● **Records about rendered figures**

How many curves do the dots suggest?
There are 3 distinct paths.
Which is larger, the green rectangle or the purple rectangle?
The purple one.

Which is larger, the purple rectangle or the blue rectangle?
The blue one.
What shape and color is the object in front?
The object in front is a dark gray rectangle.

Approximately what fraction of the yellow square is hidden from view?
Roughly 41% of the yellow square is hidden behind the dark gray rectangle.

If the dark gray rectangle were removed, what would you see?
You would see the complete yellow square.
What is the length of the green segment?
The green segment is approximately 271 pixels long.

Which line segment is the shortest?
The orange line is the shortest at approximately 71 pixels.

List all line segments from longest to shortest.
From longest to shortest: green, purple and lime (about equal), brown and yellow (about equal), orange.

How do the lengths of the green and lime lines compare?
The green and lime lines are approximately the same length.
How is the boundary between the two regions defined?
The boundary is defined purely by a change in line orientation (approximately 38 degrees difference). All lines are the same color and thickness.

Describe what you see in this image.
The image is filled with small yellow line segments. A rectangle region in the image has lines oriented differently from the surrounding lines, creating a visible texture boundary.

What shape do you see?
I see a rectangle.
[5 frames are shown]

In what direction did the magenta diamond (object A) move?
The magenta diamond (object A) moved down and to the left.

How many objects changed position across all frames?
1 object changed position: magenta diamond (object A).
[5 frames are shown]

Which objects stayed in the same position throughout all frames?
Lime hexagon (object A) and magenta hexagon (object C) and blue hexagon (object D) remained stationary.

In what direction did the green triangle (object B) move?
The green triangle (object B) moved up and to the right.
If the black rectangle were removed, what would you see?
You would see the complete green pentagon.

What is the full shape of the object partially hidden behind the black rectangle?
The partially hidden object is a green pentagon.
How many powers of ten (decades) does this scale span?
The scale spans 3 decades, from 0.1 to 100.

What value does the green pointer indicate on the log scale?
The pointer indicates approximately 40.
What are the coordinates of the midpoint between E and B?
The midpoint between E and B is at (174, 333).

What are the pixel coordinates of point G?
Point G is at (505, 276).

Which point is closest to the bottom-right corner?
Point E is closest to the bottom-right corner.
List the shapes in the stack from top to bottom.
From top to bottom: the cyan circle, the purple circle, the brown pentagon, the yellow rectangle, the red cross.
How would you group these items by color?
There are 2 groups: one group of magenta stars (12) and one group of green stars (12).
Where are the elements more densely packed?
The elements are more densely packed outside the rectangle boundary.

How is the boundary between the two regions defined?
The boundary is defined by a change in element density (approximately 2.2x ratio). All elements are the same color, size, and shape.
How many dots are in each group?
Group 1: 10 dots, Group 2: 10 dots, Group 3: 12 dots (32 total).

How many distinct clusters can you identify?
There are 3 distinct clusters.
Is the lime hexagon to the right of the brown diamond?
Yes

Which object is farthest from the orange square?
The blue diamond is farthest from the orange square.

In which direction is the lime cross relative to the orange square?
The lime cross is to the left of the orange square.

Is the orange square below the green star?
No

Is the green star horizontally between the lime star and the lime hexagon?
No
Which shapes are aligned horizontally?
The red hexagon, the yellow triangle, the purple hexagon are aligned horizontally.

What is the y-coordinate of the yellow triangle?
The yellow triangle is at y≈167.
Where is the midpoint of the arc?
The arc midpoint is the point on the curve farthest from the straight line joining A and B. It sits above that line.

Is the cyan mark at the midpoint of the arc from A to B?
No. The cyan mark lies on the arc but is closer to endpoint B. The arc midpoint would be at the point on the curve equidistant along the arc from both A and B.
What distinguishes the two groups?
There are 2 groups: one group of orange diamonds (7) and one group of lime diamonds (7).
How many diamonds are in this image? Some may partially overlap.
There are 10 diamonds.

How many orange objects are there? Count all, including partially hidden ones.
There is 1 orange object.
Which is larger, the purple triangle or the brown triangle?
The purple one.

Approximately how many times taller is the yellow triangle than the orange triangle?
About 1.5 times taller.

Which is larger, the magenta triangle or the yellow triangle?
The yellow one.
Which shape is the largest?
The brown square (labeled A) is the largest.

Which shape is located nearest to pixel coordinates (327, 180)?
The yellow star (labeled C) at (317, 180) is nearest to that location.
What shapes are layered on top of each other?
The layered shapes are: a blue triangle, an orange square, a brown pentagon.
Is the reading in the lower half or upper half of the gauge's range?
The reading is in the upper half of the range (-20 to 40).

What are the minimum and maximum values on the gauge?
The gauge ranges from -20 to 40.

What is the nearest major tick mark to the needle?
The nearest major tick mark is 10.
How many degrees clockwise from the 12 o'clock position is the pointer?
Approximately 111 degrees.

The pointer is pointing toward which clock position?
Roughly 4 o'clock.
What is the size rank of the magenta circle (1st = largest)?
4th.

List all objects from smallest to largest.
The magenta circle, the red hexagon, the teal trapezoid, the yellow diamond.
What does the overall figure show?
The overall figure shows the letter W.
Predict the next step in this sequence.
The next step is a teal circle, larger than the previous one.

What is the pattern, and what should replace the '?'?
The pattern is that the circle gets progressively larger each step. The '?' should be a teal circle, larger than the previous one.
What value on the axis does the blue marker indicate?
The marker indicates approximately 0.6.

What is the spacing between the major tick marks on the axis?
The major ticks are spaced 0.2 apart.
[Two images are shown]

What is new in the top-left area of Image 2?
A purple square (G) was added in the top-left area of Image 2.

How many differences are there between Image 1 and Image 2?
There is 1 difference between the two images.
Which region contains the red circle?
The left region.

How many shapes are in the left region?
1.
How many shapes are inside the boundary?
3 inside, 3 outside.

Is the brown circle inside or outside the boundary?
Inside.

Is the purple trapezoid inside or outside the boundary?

● **Request**
Print out every record again, exactly and in full.

● **Task response**
How many curves do the dots suggest?
There are 3 distinct paths.
Which is larger, the green rectangle or the purple rectangle?
The purple one.

Which is larger, the purple rectangle or the blue rectangle?
The blue one.
What shape and color is the object in front?
The object in front is a dark gray rectangle.

Approximately what fraction of the yellow square is hidden from view?
Roughly 41% of the yellow square is hidden behind the dark gray rectangle.

If the dark gray rectangle were removed, what would you see?
You would see the complete yellow square.
What is the length of the green segment?
The green segment is approximately 271 pixels long.

Which line segment is the shortest?
The orange line is the shortest at approximately 71 pixels.

List all line segments from longest to shortest.
From longest to shortest: green, purple and lime (about equal), brown and yellow (about equal), orange.

How do the lengths of the green and lime lines compare?
The green and lime lines are approximately the same length.
How is the boundary between the two regions defined?
The boundary is defined purely by a change in line orientation (approximately 38 degrees difference). All lines are the same color and thickness.

Describe what you see in this image.
The image is filled with small yellow line segments. A rectangle region in the image has lines oriented differently from the surrounding lines, creating a visible texture boundary.

What shape do you see?
I see a rectangle.
[5 frames are shown]

In what direction did the magenta diamond (object A) move?
The magenta diamond (object A) moved down and to the left.

How many objects changed position across all frames?
1 object changed position: magenta diamond (object A).
[5 frames are shown]

Which objects stayed in the same position throughout all frames?
Lime hexagon (object A) and magenta hexagon (object C) and blue hexagon (object D) remained stationary.

In what direction did the green triangle (object B) move?
The green triangle (object B) moved up and to the right.
If the black rectangle were removed, what would you see?
You would see the complete green pentagon.

What is the full shape of the object partially hidden behind the black rectangle?
The partially hidden object is a green pentagon.
How many powers of ten (decades) does this scale span?
The scale spans 3 decades, from 0.1 to 100.

What value does the green pointer indicate on the log scale?
The pointer indicates approximately 40.
What are the coordinates of the midpoint between E and B?
The midpoint between E and B is at (174, 333).

What are the pixel coordinates of point G?
Point G is at (505, 276).

Which point is closest to the bottom-right corner?
Point E is closest to the bottom-right corner.
List the shapes in the stack from top to bottom.
From top to bottom: the cyan circle, the purple circle, the brown pentagon, the yellow rectangle, the red cross.
How would you group these items by color?
There are 2 groups: one group of magenta stars (12) and one group of green stars (12).
Where are the elements more densely packed?
The elements are more densely packed outside the rectangle boundary.

How is the boundary between the two regions defined?
The boundary is defined by a change in element density (approximately 2.2x ratio). All elements are the same color, size, and shape.
How many dots are in each group?
Group 1: 10 dots, Group 2: 10 dots, Group 3: 12 dots (32 total).

How many distinct clusters can you identify?
There are 3 distinct clusters.
Is the lime hexagon to the right of the brown diamond?
Yes

Which object is farthest from the orange square?
The blue diamond is farthest from the orange square.

In which direction is the lime cross relative to the orange square?
The lime cross is to the left of the orange square.

Is the orange square below the green star?
No

Is the green star horizontally between the lime star and the lime hexagon?
No
Which shapes are aligned horizontally?
The red hexagon, the yellow triangle, the purple hexagon are aligned horizontally.

What is the y-coordinate of the yellow triangle?
The yellow triangle is at y≈167.
Where is the midpoint of the arc?
The arc midpoint is the point on the curve farthest from the straight line joining A and B. It sits above that line.

Is the cyan mark at the midpoint of the arc from A to B?
No. The cyan mark lies on the arc but is closer to endpoint B. The arc midpoint would be at the point on the curve equidistant along the arc from both A and B.
What distinguishes the two groups?
There are 2 groups: one group of orange diamonds (7) and one group of lime diamonds (7).
How many diamonds are in this image? Some may partially overlap.
There are 10 diamonds.

How many orange objects are there? Count all, including partially hidden ones.
There is 1 orange object.
Which is larger, the purple triangle or the brown triangle?
The purple one.

Approximately how many times taller is the yellow triangle than the orange triangle?
About 1.5 times taller.

Which is larger, the magenta triangle or the yellow triangle?
The yellow one.
Which shape is the largest?
The brown square (labeled A) is the largest.

Which shape is located nearest to pixel coordinates (327, 180)?
The yellow star (labeled C) at (317, 180) is nearest to that location.
What shapes are layered on top of each other?
The layered shapes are: a blue triangle, an orange square, a brown pentagon.
Is the reading in the lower half or upper half of the gauge's range?
The reading is in the upper half of the range (-20 to 40).

What are the minimum and maximum values on the gauge?
The gauge ranges from -20 to 40.

What is the nearest major tick mark to the needle?
The nearest major tick mark is 10.
How many degrees clockwise from the 12 o'clock position is the pointer?
Approximately 111 degrees.

The pointer is pointing toward which clock position?
Roughly 4 o'clock.
What is the size rank of the magenta circle (1st = largest)?
4th.

List all objects from smallest to largest.
The magenta circle, the red hexagon, the teal trapezoid, the yellow diamond.
What does the overall figure show?
The overall figure shows the letter W.
Predict the next step in this sequence.
The next step is a teal circle, larger than the previous one.

What is the pattern, and what should replace the '?'?
The pattern is that the circle gets progressively larger each step. The '?' should be a teal circle, larger than the previous one.
What value on the axis does the blue marker indicate?
The marker indicates approximately 0.6.

What is the spacing between the major tick marks on the axis?
The major ticks are spaced 0.2 apart.
[Two images are shown]

What is new in the top-left area of Image 2?
A purple square (G) was added in the top-left area of Image 2.

How many differences are there between Image 1 and Image 2?
There is 1 difference between the two images.
Which region contains the red circle?
The left region.

How many shapes are in the left region?
1.
How many shapes are inside the boundary?
3 inside, 3 outside.

Is the brown circle inside or outside the boundary?
Inside.

Is the purple trapezoid inside or outside the boundary?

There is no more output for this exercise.